# start of Source data

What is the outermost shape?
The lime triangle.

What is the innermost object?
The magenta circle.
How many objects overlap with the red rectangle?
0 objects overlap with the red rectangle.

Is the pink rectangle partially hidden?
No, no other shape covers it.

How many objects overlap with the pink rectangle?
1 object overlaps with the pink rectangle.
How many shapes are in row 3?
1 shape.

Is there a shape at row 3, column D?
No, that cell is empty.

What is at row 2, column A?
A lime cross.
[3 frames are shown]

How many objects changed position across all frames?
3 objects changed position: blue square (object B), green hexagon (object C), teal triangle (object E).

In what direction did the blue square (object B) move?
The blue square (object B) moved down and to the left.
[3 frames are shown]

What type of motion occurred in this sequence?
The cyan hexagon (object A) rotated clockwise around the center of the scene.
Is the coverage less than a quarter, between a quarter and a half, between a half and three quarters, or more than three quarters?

# end of Source data
# start of Source data

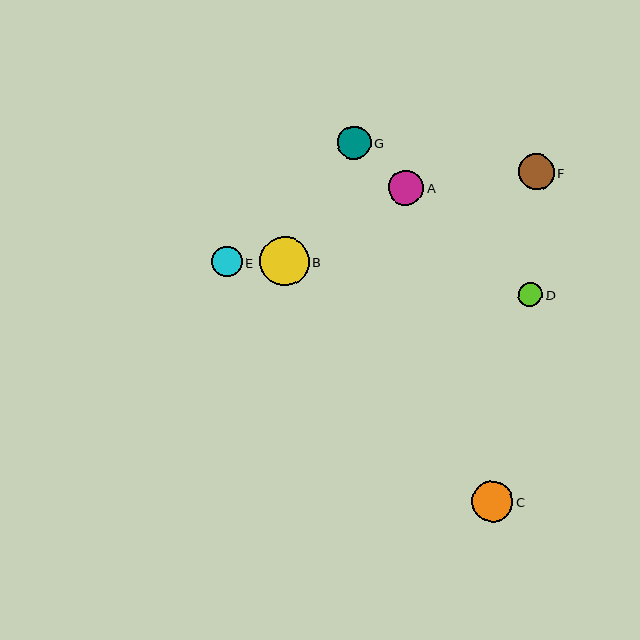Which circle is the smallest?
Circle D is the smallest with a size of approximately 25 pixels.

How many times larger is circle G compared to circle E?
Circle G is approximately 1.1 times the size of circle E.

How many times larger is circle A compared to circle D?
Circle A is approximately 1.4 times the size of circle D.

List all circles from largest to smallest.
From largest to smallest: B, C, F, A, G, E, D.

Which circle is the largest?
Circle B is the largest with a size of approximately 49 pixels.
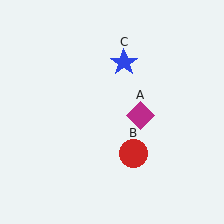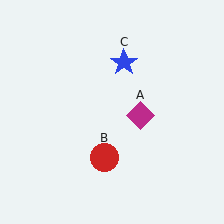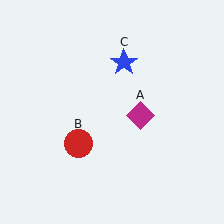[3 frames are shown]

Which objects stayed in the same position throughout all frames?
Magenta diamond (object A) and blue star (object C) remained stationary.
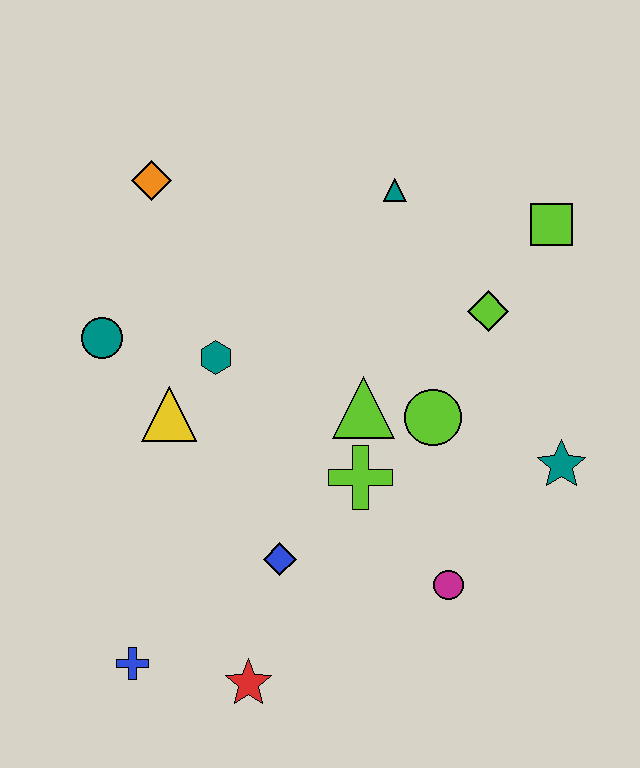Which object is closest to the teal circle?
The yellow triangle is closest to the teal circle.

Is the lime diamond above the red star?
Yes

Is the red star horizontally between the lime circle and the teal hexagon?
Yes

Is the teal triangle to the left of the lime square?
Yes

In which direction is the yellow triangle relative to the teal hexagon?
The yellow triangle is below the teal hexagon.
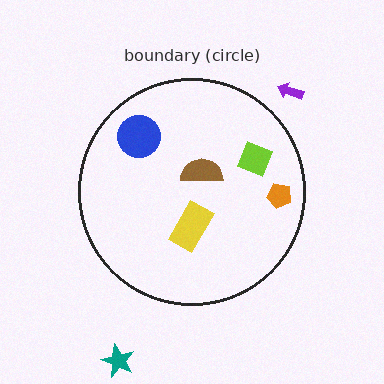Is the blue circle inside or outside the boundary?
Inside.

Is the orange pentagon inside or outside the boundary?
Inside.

# end of Source data
# start of Source data

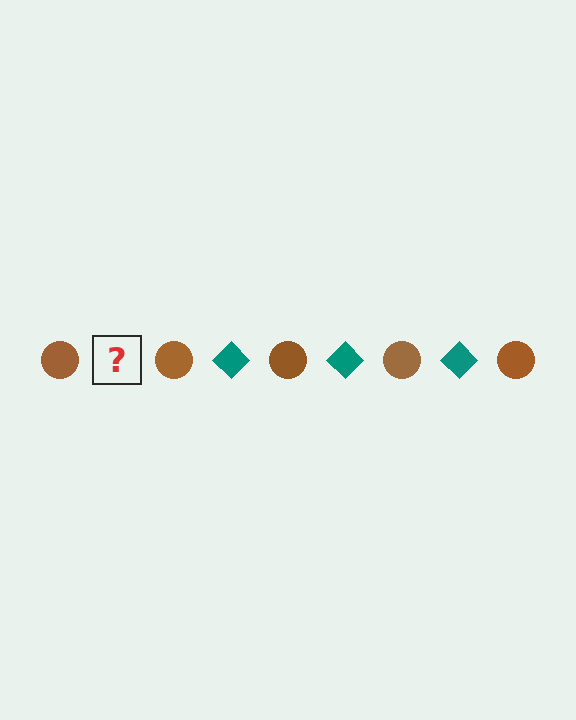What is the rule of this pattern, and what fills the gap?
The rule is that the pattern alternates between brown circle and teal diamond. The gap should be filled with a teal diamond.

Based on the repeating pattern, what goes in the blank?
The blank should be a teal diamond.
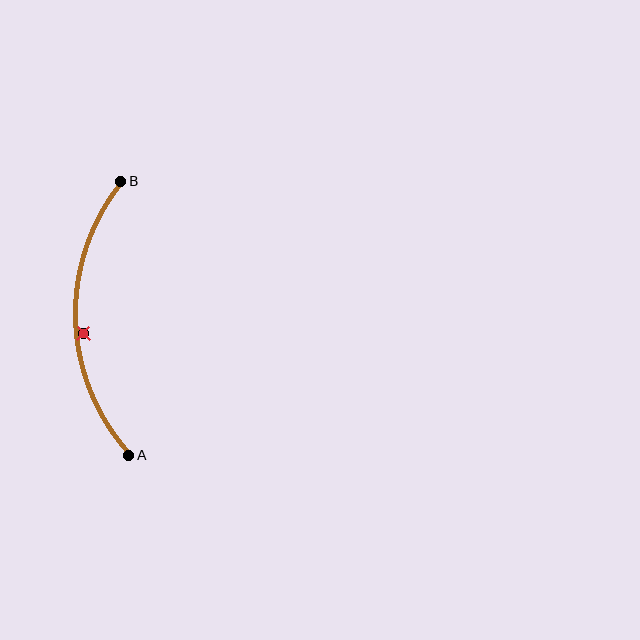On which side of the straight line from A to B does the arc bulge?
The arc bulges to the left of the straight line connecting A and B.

# end of Source data

Copy out precisely the lines that begin at the line containing "What is the outermost shape?" and end at the line containing "Is the coverage", including both; write nothing else.

- Complete answer -
What is the outermost shape?
The lime triangle.

What is the innermost object?
The magenta circle.
How many objects overlap with the red rectangle?
0 objects overlap with the red rectangle.

Is the pink rectangle partially hidden?
No, no other shape covers it.

How many objects overlap with the pink rectangle?
1 object overlaps with the pink rectangle.
How many shapes are in row 3?
1 shape.

Is there a shape at row 3, column D?
No, that cell is empty.

What is at row 2, column A?
A lime cross.
[3 frames are shown]

How many objects changed position across all frames?
3 objects changed position: blue square (object B), green hexagon (object C), teal triangle (object E).

In what direction did the blue square (object B) move?
The blue square (object B) moved down and to the left.
[3 frames are shown]

What type of motion occurred in this sequence?
The cyan hexagon (object A) rotated clockwise around the center of the scene.
Is the coverage less than a quarter, between a quarter and a half, between a half and three quarters, or more than three quarters?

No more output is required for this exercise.